> _Work to complete_:
Each line below should be quoted exactly, please.
|---|
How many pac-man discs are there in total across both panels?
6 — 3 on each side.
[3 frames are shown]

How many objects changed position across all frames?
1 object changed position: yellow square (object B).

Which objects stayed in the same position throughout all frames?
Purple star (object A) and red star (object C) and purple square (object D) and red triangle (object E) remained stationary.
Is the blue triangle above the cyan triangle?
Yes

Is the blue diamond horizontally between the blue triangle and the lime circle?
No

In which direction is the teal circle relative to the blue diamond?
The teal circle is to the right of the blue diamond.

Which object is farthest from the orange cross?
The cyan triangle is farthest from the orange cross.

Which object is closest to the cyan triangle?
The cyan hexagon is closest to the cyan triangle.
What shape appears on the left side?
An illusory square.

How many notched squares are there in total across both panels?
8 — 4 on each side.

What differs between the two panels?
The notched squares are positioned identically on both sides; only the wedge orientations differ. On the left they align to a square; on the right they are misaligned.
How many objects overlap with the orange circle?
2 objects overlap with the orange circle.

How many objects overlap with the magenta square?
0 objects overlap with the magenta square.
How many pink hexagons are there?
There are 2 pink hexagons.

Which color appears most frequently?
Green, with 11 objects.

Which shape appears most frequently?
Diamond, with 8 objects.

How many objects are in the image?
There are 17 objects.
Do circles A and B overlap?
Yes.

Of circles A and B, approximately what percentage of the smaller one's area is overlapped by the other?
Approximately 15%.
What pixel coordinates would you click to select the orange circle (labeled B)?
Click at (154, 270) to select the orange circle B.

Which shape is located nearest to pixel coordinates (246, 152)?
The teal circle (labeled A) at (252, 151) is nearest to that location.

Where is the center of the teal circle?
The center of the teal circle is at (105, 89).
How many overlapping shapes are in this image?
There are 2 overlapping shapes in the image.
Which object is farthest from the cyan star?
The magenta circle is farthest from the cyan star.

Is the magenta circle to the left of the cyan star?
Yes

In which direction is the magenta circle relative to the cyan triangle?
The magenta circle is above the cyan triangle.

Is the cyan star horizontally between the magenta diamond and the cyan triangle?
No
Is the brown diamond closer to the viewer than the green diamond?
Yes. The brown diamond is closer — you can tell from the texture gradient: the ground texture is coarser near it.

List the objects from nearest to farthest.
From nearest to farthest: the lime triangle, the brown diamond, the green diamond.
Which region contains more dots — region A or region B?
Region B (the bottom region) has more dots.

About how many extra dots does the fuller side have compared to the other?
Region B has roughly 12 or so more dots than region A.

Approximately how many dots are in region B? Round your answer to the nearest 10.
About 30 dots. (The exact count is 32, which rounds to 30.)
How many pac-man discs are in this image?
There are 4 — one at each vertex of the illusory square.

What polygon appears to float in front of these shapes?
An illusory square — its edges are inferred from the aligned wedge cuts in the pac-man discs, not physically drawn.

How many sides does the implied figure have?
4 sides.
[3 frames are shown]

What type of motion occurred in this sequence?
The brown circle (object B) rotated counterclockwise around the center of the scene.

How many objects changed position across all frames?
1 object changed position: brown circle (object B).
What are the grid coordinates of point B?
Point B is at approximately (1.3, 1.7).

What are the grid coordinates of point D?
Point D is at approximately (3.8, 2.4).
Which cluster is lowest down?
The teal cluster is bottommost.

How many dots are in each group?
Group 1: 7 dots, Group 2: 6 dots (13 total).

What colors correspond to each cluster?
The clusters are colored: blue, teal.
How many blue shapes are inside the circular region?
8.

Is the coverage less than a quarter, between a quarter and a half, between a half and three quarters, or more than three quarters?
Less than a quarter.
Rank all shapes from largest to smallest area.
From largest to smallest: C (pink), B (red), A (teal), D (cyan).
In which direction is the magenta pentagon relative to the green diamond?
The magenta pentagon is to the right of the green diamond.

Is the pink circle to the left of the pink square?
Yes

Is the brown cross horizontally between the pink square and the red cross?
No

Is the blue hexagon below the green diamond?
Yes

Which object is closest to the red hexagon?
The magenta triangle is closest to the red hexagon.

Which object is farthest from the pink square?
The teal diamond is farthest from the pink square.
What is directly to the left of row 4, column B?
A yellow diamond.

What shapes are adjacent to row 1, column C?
|---|
> _Answer for the task_:
How many pac-man discs are there in total across both panels?
6 — 3 on each side.
[3 frames are shown]

How many objects changed position across all frames?
1 object changed position: yellow square (object B).

Which objects stayed in the same position throughout all frames?
Purple star (object A) and red star (object C) and purple square (object D) and red triangle (object E) remained stationary.
Is the blue triangle above the cyan triangle?
Yes

Is the blue diamond horizontally between the blue triangle and the lime circle?
No

In which direction is the teal circle relative to the blue diamond?
The teal circle is to the right of the blue diamond.

Which object is farthest from the orange cross?
The cyan triangle is farthest from the orange cross.

Which object is closest to the cyan triangle?
The cyan hexagon is closest to the cyan triangle.
What shape appears on the left side?
An illusory square.

How many notched squares are there in total across both panels?
8 — 4 on each side.

What differs between the two panels?
The notched squares are positioned identically on both sides; only the wedge orientations differ. On the left they align to a square; on the right they are misaligned.
How many objects overlap with the orange circle?
2 objects overlap with the orange circle.

How many objects overlap with the magenta square?
0 objects overlap with the magenta square.
How many pink hexagons are there?
There are 2 pink hexagons.

Which color appears most frequently?
Green, with 11 objects.

Which shape appears most frequently?
Diamond, with 8 objects.

How many objects are in the image?
There are 17 objects.
Do circles A and B overlap?
Yes.

Of circles A and B, approximately what percentage of the smaller one's area is overlapped by the other?
Approximately 15%.
What pixel coordinates would you click to select the orange circle (labeled B)?
Click at (154, 270) to select the orange circle B.

Which shape is located nearest to pixel coordinates (246, 152)?
The teal circle (labeled A) at (252, 151) is nearest to that location.

Where is the center of the teal circle?
The center of the teal circle is at (105, 89).
How many overlapping shapes are in this image?
There are 2 overlapping shapes in the image.
Which object is farthest from the cyan star?
The magenta circle is farthest from the cyan star.

Is the magenta circle to the left of the cyan star?
Yes

In which direction is the magenta circle relative to the cyan triangle?
The magenta circle is above the cyan triangle.

Is the cyan star horizontally between the magenta diamond and the cyan triangle?
No
Is the brown diamond closer to the viewer than the green diamond?
Yes. The brown diamond is closer — you can tell from the texture gradient: the ground texture is coarser near it.

List the objects from nearest to farthest.
From nearest to farthest: the lime triangle, the brown diamond, the green diamond.
Which region contains more dots — region A or region B?
Region B (the bottom region) has more dots.

About how many extra dots does the fuller side have compared to the other?
Region B has roughly 12 or so more dots than region A.

Approximately how many dots are in region B? Round your answer to the nearest 10.
About 30 dots. (The exact count is 32, which rounds to 30.)
How many pac-man discs are in this image?
There are 4 — one at each vertex of the illusory square.

What polygon appears to float in front of these shapes?
An illusory square — its edges are inferred from the aligned wedge cuts in the pac-man discs, not physically drawn.

How many sides does the implied figure have?
4 sides.
[3 frames are shown]

What type of motion occurred in this sequence?
The brown circle (object B) rotated counterclockwise around the center of the scene.

How many objects changed position across all frames?
1 object changed position: brown circle (object B).
What are the grid coordinates of point B?
Point B is at approximately (1.3, 1.7).

What are the grid coordinates of point D?
Point D is at approximately (3.8, 2.4).
Which cluster is lowest down?
The teal cluster is bottommost.

How many dots are in each group?
Group 1: 7 dots, Group 2: 6 dots (13 total).

What colors correspond to each cluster?
The clusters are colored: blue, teal.
How many blue shapes are inside the circular region?
8.

Is the coverage less than a quarter, between a quarter and a half, between a half and three quarters, or more than three quarters?
Less than a quarter.
Rank all shapes from largest to smallest area.
From largest to smallest: C (pink), B (red), A (teal), D (cyan).
In which direction is the magenta pentagon relative to the green diamond?
The magenta pentagon is to the right of the green diamond.

Is the pink circle to the left of the pink square?
Yes

Is the brown cross horizontally between the pink square and the red cross?
No

Is the blue hexagon below the green diamond?
Yes

Which object is closest to the red hexagon?
The magenta triangle is closest to the red hexagon.

Which object is farthest from the pink square?
The teal diamond is farthest from the pink square.
What is directly to the left of row 4, column B?
A yellow diamond.

What shapes are adjacent to row 1, column C?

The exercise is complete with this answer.